_SET EXERCISE_:
Write out every entry exactly as given, but omit the pictures.

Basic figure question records
-- start --
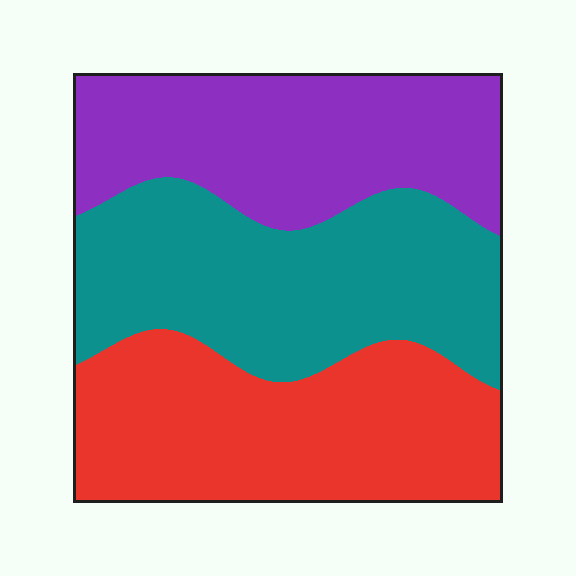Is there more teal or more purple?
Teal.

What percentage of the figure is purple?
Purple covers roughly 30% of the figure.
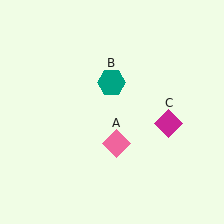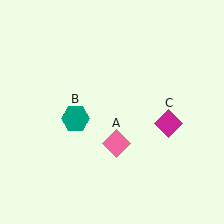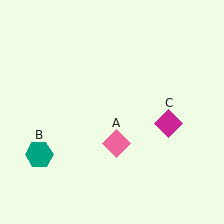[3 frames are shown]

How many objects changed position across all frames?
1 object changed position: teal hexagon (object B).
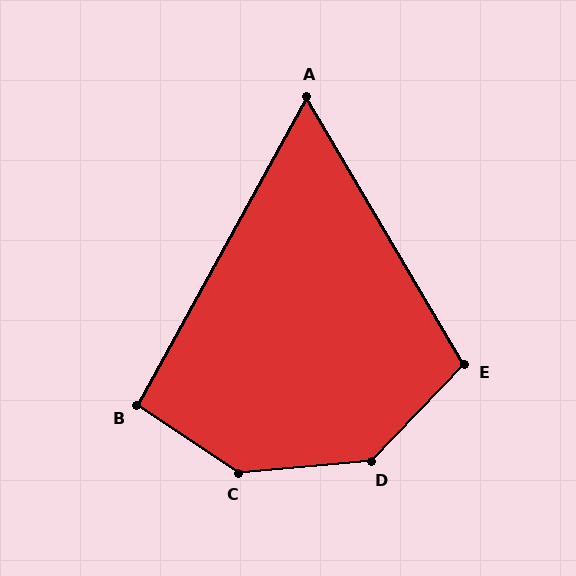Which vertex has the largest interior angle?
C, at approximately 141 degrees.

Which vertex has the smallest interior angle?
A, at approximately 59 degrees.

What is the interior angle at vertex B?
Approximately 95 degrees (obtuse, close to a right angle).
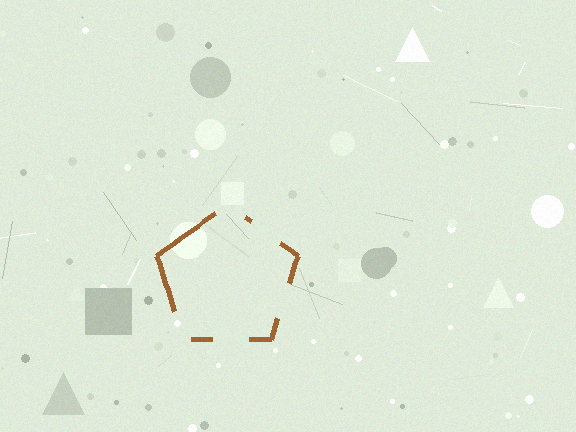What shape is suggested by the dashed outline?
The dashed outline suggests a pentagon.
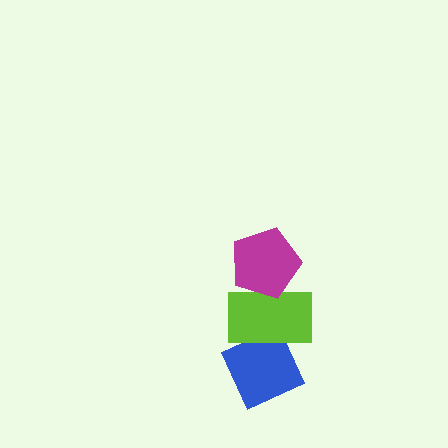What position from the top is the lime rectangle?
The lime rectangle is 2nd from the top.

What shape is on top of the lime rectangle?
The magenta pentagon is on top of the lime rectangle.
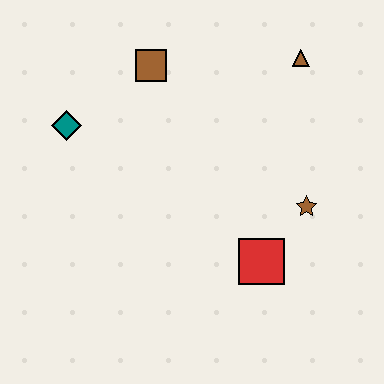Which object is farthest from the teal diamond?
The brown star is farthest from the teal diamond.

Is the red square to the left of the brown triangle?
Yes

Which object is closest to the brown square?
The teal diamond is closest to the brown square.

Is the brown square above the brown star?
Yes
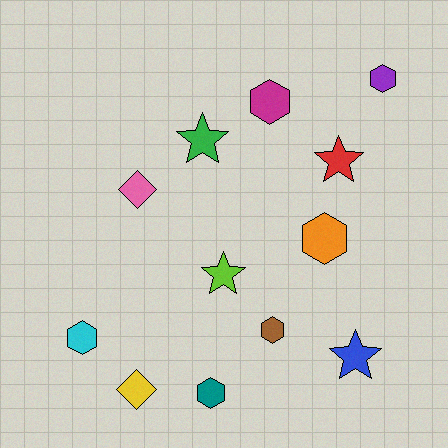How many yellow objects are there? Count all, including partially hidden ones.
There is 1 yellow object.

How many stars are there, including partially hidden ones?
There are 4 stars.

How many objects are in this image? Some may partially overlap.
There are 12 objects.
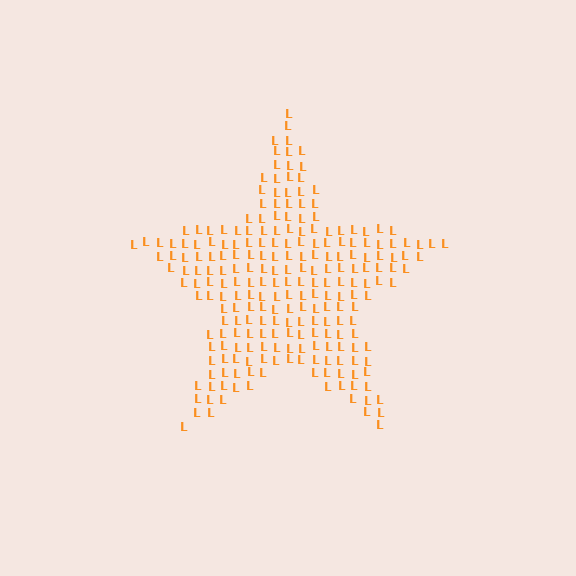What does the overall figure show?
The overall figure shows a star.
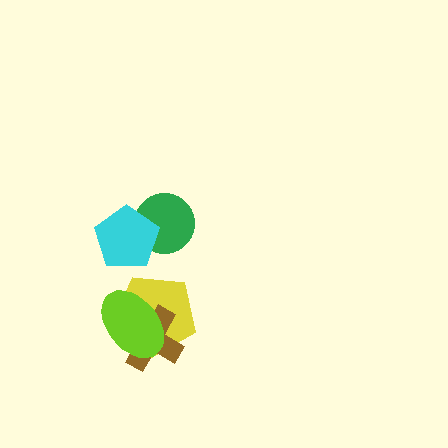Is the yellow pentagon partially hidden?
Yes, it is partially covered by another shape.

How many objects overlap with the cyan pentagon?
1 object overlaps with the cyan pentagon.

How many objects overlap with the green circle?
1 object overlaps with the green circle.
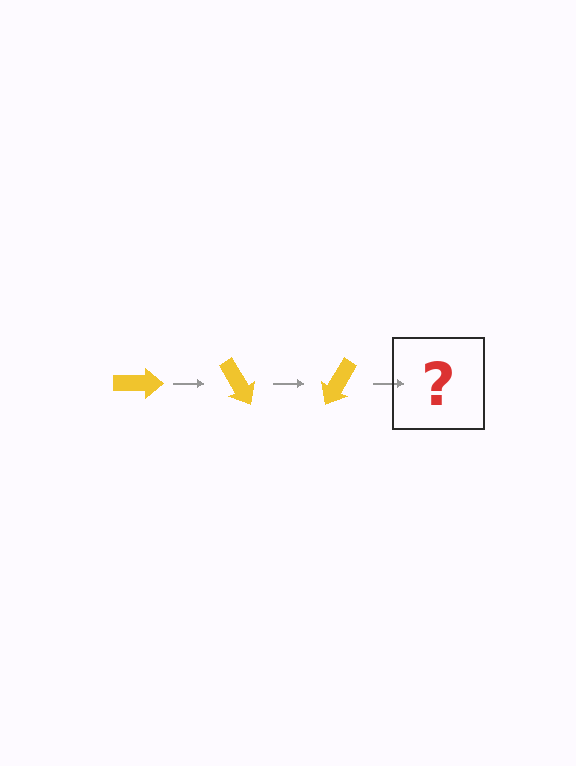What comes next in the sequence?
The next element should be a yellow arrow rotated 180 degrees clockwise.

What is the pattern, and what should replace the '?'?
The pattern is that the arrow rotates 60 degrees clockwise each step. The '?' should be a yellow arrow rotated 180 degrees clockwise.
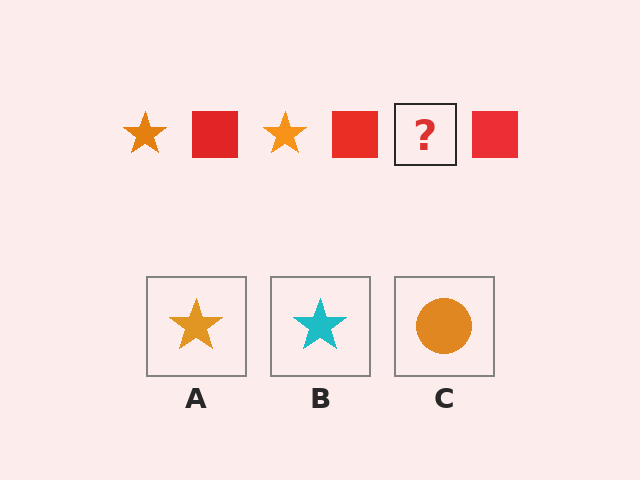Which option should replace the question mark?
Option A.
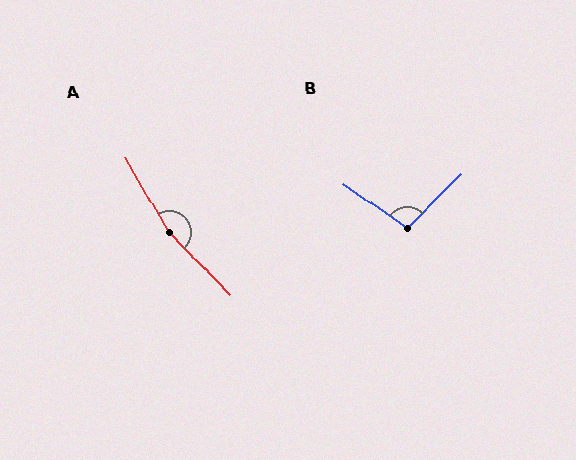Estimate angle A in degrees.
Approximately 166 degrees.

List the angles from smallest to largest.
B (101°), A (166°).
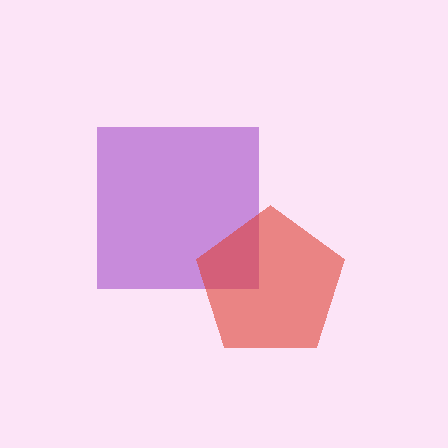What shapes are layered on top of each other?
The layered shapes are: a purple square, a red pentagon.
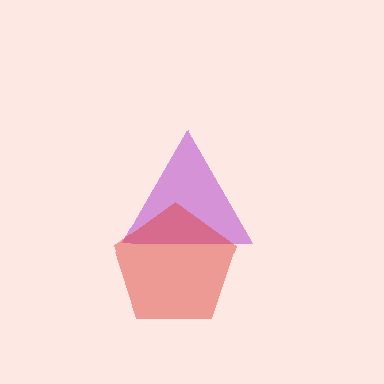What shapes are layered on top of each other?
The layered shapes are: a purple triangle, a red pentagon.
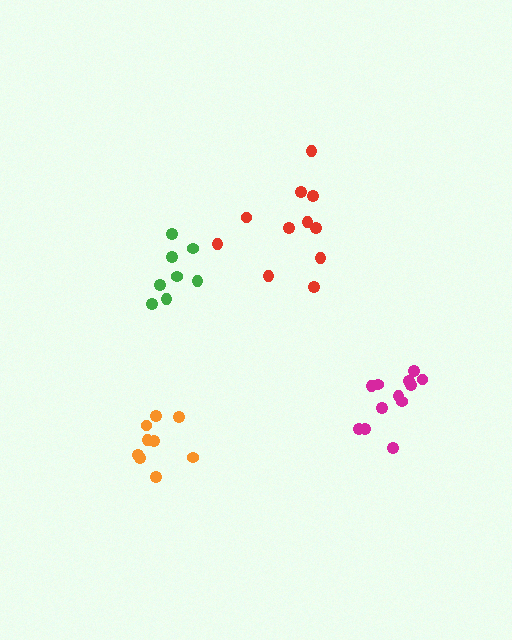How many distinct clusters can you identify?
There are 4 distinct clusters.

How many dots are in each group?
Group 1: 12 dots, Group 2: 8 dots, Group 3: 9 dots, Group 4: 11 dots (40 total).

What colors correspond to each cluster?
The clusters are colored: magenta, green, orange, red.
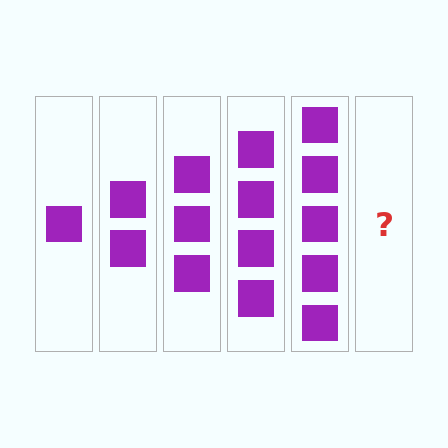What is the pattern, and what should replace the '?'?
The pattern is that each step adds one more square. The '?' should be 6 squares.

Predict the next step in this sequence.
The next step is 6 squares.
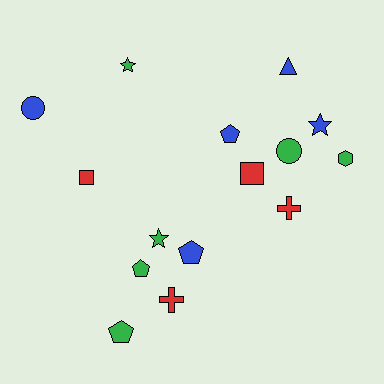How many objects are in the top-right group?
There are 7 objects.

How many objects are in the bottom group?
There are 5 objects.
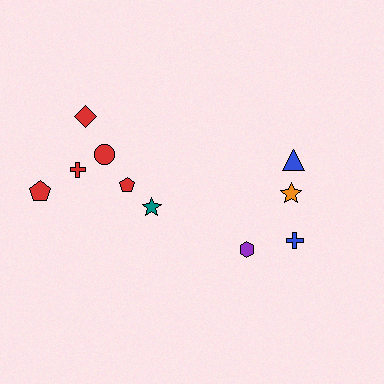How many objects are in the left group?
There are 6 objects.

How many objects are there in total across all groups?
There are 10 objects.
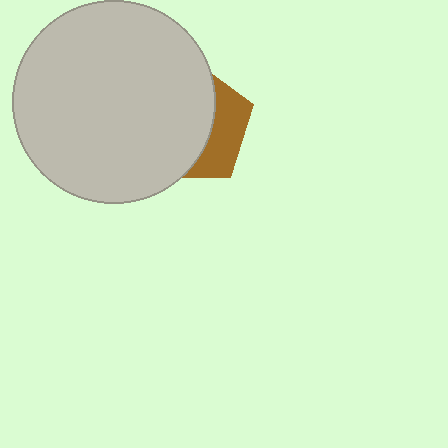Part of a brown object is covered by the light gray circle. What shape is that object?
-- end --
_COMPLETED TASK_:
Is there more teal or more purple?
Teal.

What percentage of the figure is purple?
Purple covers roughly 30% of the figure.
[3 frames are shown]

How many objects changed position across all frames?
1 object changed position: teal hexagon (object B).
Which vertex has the largest interior angle?
C, at approximately 141 degrees.

Which vertex has the smallest interior angle?
A, at approximately 59 degrees.

What is the interior angle at vertex B?
Approximately 95 degrees (obtuse, close to a right angle).
What shape is suggested by the dashed outline?
The dashed outline suggests a pentagon.
What position from the top is the lime rectangle?
The lime rectangle is 2nd from the top.

What shape is on top of the lime rectangle?
The magenta pentagon is on top of the lime rectangle.
Which object is farthest from the teal diamond?
The brown star is farthest from the teal diamond.

Is the red square to the left of the brown triangle?
Yes

Which object is closest to the brown square?
The teal diamond is closest to the brown square.

Is the brown square above the brown star?
Yes
How many yellow objects are there? Count all, including partially hidden ones.
There is 1 yellow object.

How many stars are there, including partially hidden ones?
There are 4 stars.

How many objects are in this image? Some may partially overlap.
There are 12 objects.
What does the overall figure show?
The overall figure shows a star.
Is the yellow pentagon partially hidden?
Yes, it is partially covered by another shape.

How many objects overlap with the cyan pentagon?
1 object overlaps with the cyan pentagon.

How many objects overlap with the green circle?
1 object overlaps with the green circle.
What comes next in the sequence?
The next element should be a yellow arrow rotated 180 degrees clockwise.

What is the pattern, and what should replace the '?'?
The pattern is that the arrow rotates 60 degrees clockwise each step. The '?' should be a yellow arrow rotated 180 degrees clockwise.
Which option should replace the question mark?
Option A.
Estimate angle A in degrees.
Approximately 166 degrees.

List the angles from smallest to largest.
B (101°), A (166°).
What shapes are layered on top of each other?
The layered shapes are: a purple square, a red pentagon.
What shapes are layered on top of each other?
The layered shapes are: a purple triangle, a red pentagon.
How many distinct clusters can you identify?
There are 4 distinct clusters.

How many dots are in each group?
Group 1: 12 dots, Group 2: 8 dots, Group 3: 9 dots, Group 4: 11 dots (40 total).

What colors correspond to each cluster?
The clusters are colored: magenta, green, orange, red.
What is the pattern, and what should replace the '?'?
The pattern is that each step adds one more square. The '?' should be 6 squares.

Predict the next step in this sequence.
The next step is 6 squares.
How many objects are in the top-right group?
There are 7 objects.

How many objects are in the bottom group?
There are 5 objects.
How many objects are in the left group?
There are 6 objects.

How many objects are there in total across all groups?
There are 10 objects.
Part of a brown object is covered by the light gray circle. What shape is that object?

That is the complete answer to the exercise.